(Questions about shapes in pictures)
----------
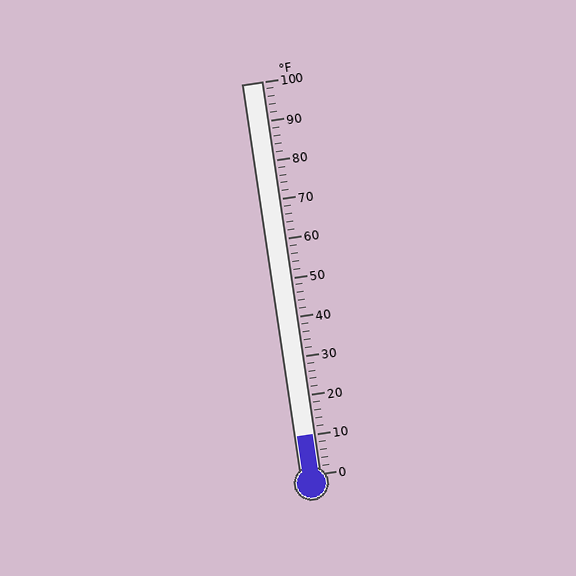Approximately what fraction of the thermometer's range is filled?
The thermometer is filled to approximately 10% of its range.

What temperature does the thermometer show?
The thermometer shows approximately 10°F.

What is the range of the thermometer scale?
The thermometer scale ranges from 0°F to 100°F.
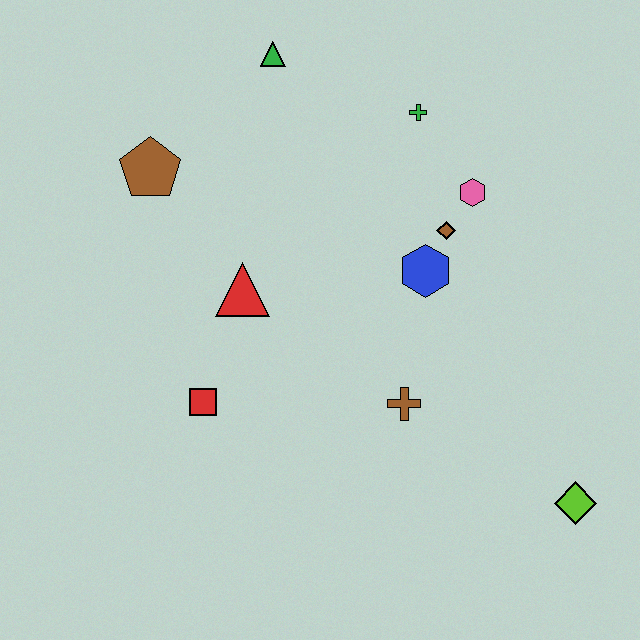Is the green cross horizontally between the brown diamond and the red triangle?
Yes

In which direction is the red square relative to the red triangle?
The red square is below the red triangle.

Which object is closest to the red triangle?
The red square is closest to the red triangle.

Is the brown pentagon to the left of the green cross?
Yes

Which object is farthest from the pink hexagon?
The red square is farthest from the pink hexagon.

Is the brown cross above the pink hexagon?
No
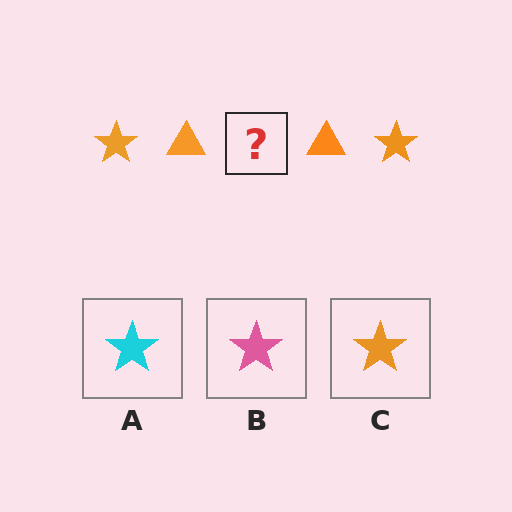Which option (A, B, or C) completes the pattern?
C.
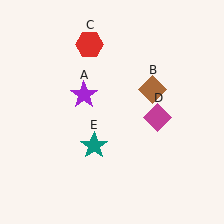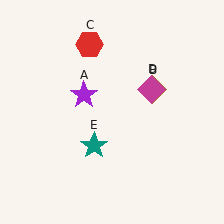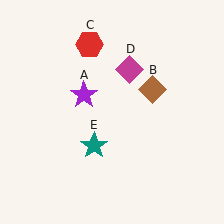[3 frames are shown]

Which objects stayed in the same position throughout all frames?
Purple star (object A) and brown diamond (object B) and red hexagon (object C) and teal star (object E) remained stationary.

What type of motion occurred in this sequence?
The magenta diamond (object D) rotated counterclockwise around the center of the scene.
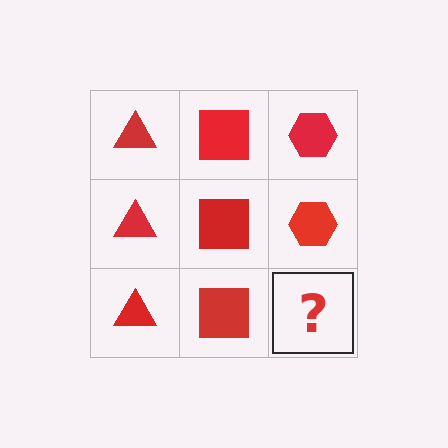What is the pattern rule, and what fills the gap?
The rule is that each column has a consistent shape. The gap should be filled with a red hexagon.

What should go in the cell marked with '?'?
The missing cell should contain a red hexagon.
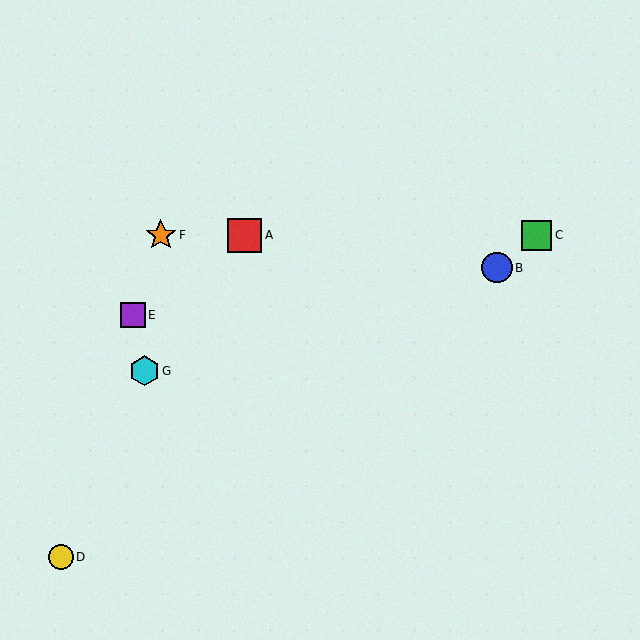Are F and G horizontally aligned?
No, F is at y≈235 and G is at y≈371.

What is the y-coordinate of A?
Object A is at y≈235.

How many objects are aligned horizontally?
3 objects (A, C, F) are aligned horizontally.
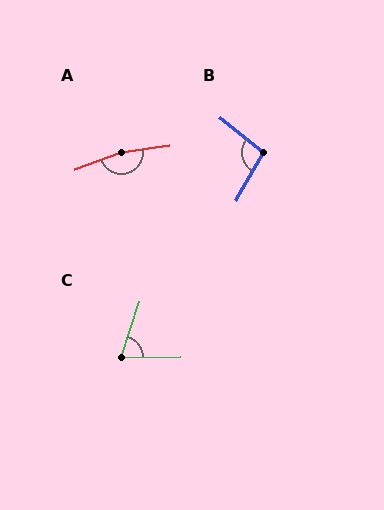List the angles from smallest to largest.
C (71°), B (99°), A (169°).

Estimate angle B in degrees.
Approximately 99 degrees.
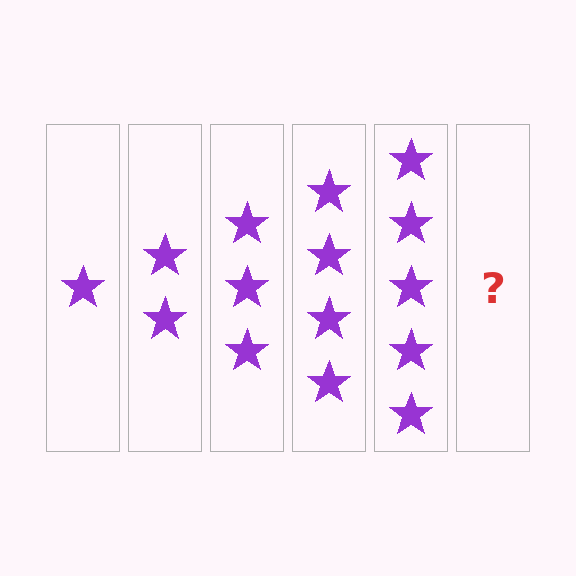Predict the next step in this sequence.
The next step is 6 stars.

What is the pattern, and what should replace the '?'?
The pattern is that each step adds one more star. The '?' should be 6 stars.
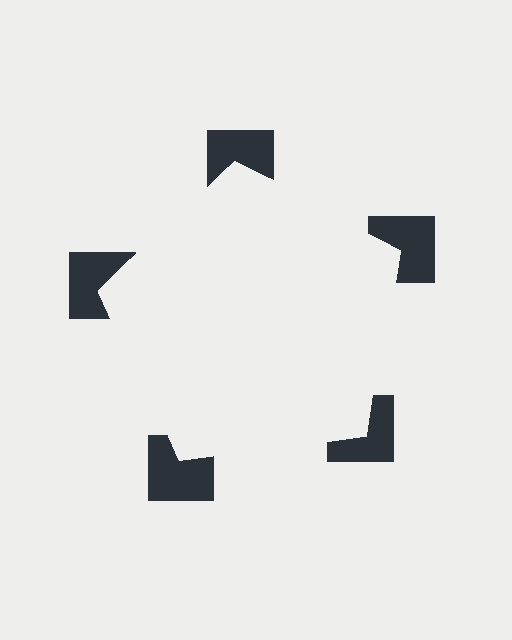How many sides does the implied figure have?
5 sides.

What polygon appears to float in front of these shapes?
An illusory pentagon — its edges are inferred from the aligned wedge cuts in the notched squares, not physically drawn.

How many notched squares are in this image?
There are 5 — one at each vertex of the illusory pentagon.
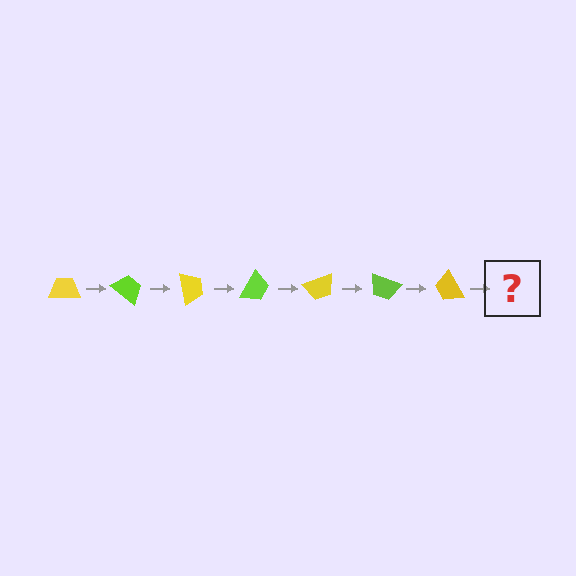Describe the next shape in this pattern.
It should be a lime trapezoid, rotated 280 degrees clockwise from the start.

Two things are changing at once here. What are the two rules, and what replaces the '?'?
The two rules are that it rotates 40 degrees clockwise each step and the color cycles through yellow and lime. The '?' should be a lime trapezoid, rotated 280 degrees clockwise from the start.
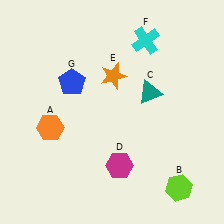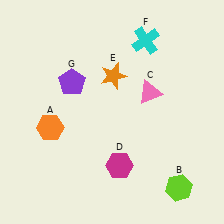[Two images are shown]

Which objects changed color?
C changed from teal to pink. G changed from blue to purple.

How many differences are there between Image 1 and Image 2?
There are 2 differences between the two images.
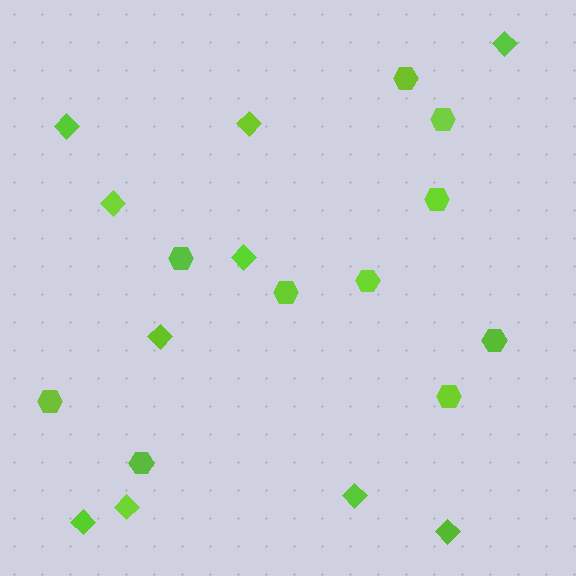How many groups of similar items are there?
There are 2 groups: one group of hexagons (10) and one group of diamonds (10).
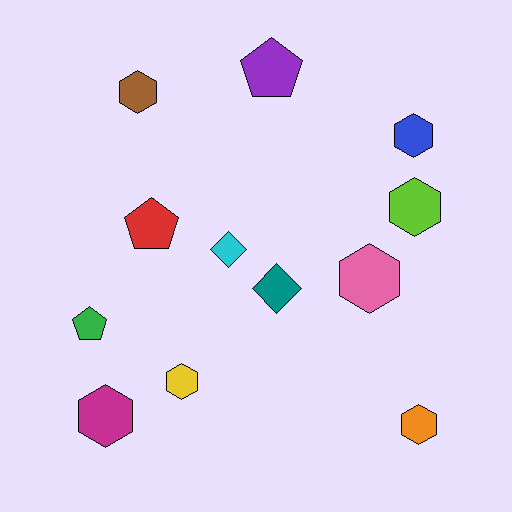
----------
• **WHAT IS ASKED**:
What is needed is an exact reproduction of the data, pictures excluded.

• **RESPONSE BELOW**:
Approximately what fraction of the thermometer's range is filled?
The thermometer is filled to approximately 10% of its range.

What temperature does the thermometer show?
The thermometer shows approximately 10°F.

What is the range of the thermometer scale?
The thermometer scale ranges from 0°F to 100°F.
Is the green cross horizontally between the brown diamond and the red triangle?
Yes

In which direction is the red square relative to the red triangle?
The red square is below the red triangle.

Which object is closest to the red triangle?
The red square is closest to the red triangle.

Is the brown pentagon to the left of the green cross?
Yes

Which object is farthest from the pink hexagon?
The red square is farthest from the pink hexagon.

Is the brown cross above the pink hexagon?
No
Which option (A, B, or C) completes the pattern?
C.
[3 frames are shown]

Which objects stayed in the same position throughout all frames?
Purple star (object A) and brown diamond (object B) and red hexagon (object C) and teal star (object E) remained stationary.

What type of motion occurred in this sequence?
The magenta diamond (object D) rotated counterclockwise around the center of the scene.
What is the pattern rule, and what fills the gap?
The rule is that each column has a consistent shape. The gap should be filled with a red hexagon.

What should go in the cell marked with '?'?
The missing cell should contain a red hexagon.
Are F and G horizontally aligned?
No, F is at y≈235 and G is at y≈371.

What is the y-coordinate of A?
Object A is at y≈235.

How many objects are aligned horizontally?
3 objects (A, C, F) are aligned horizontally.
List the angles from smallest to largest.
C (71°), B (99°), A (169°).

Estimate angle B in degrees.
Approximately 99 degrees.
Predict the next step in this sequence.
The next step is 6 stars.

What is the pattern, and what should replace the '?'?
The pattern is that each step adds one more star. The '?' should be 6 stars.
How many sides does the implied figure have?
5 sides.

What polygon appears to float in front of these shapes?
An illusory pentagon — its edges are inferred from the aligned wedge cuts in the notched squares, not physically drawn.

How many notched squares are in this image?
There are 5 — one at each vertex of the illusory pentagon.
Describe the next shape in this pattern.
It should be a lime trapezoid, rotated 280 degrees clockwise from the start.

Two things are changing at once here. What are the two rules, and what replaces the '?'?
The two rules are that it rotates 40 degrees clockwise each step and the color cycles through yellow and lime. The '?' should be a lime trapezoid, rotated 280 degrees clockwise from the start.
[Two images are shown]

Which objects changed color?
C changed from teal to pink. G changed from blue to purple.

How many differences are there between Image 1 and Image 2?
There are 2 differences between the two images.
How many groups of similar items are there?
There are 2 groups: one group of hexagons (10) and one group of diamonds (10).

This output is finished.